### Short exercise
For the copy, please give all of the data again exactly and leave the pictures out.

### Given data
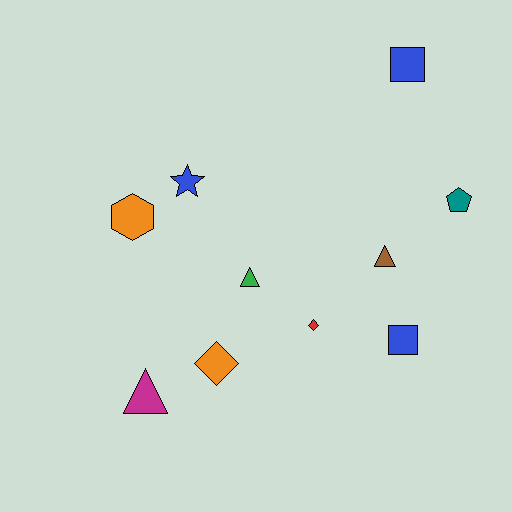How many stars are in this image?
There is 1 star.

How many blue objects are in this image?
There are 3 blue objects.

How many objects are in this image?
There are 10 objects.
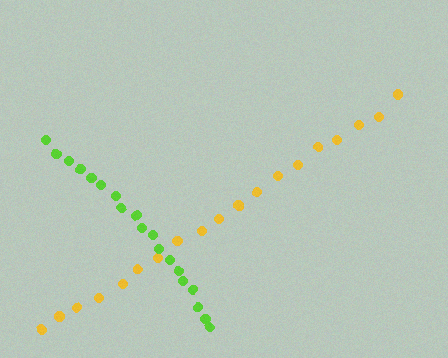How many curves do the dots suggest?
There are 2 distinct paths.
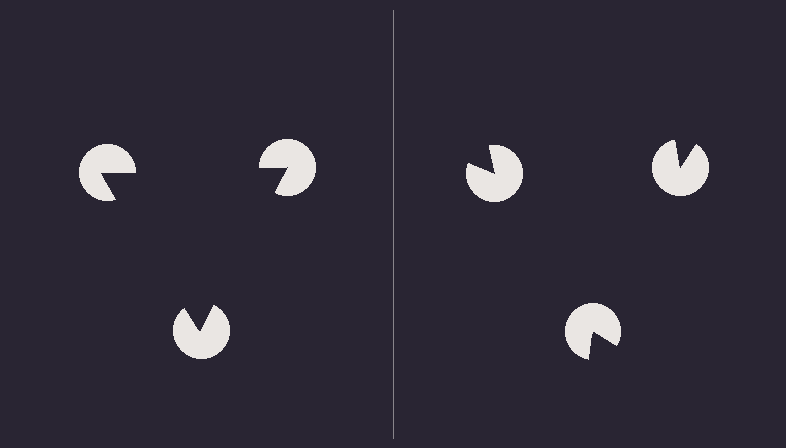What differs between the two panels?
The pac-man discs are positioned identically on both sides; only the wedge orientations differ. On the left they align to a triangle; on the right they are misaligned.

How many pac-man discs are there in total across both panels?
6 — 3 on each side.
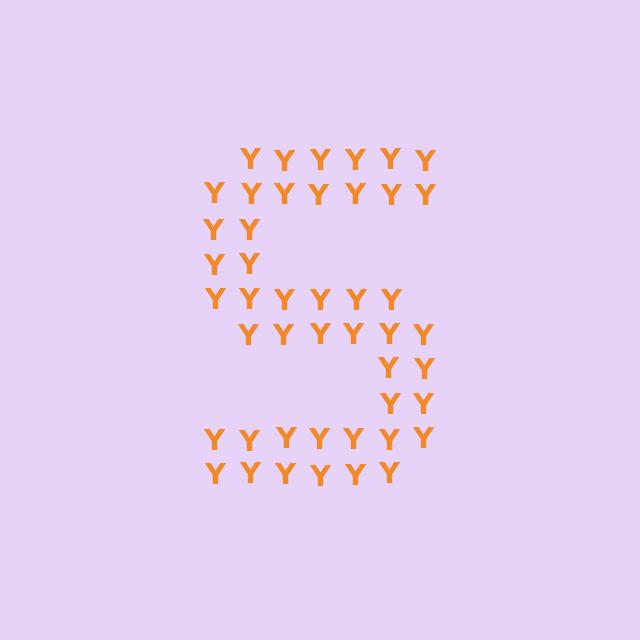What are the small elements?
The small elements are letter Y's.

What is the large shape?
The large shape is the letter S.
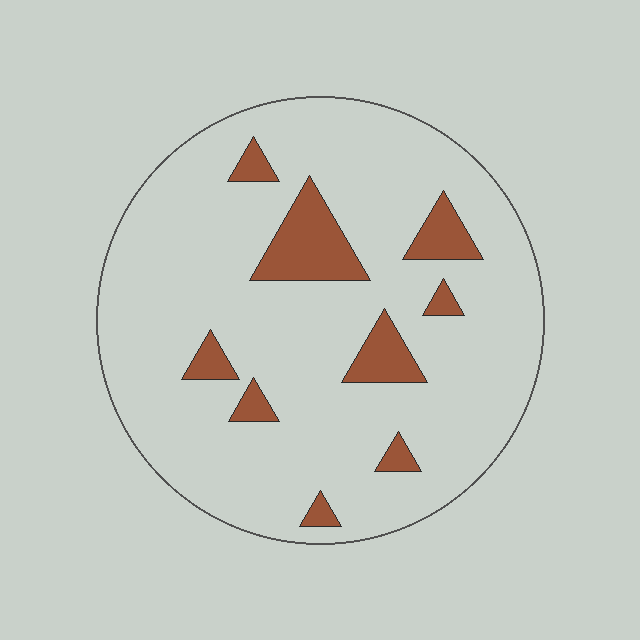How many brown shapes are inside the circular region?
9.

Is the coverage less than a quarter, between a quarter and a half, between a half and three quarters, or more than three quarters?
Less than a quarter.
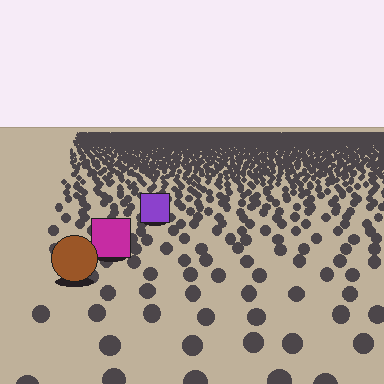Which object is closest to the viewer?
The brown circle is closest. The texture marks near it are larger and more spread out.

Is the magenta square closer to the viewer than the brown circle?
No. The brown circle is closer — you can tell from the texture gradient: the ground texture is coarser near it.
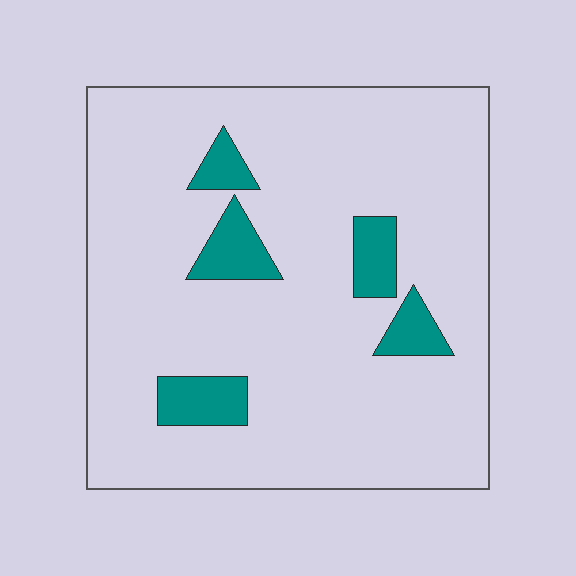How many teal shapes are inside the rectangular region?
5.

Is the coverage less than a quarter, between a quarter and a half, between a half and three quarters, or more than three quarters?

### Exercise output
How many stars are in this image?
There is 1 star.

How many blue objects are in this image?
There are 3 blue objects.

How many objects are in this image?
There are 10 objects.
How many curves do the dots suggest?
There are 2 distinct paths.
What differs between the two panels?
The pac-man discs are positioned identically on both sides; only the wedge orientations differ. On the left they align to a triangle; on the right they are misaligned.

How many pac-man discs are there in total across both panels?
6 — 3 on each side.
What are the small elements?
The small elements are letter Y's.

What is the large shape?
The large shape is the letter S.
How many brown shapes are inside the circular region?
9.

Is the coverage less than a quarter, between a quarter and a half, between a half and three quarters, or more than three quarters?
Less than a quarter.
Which object is closest to the viewer?
The brown circle is closest. The texture marks near it are larger and more spread out.

Is the magenta square closer to the viewer than the brown circle?
No. The brown circle is closer — you can tell from the texture gradient: the ground texture is coarser near it.
How many teal shapes are inside the rectangular region?
5.

Is the coverage less than a quarter, between a quarter and a half, between a half and three quarters, or more than three quarters?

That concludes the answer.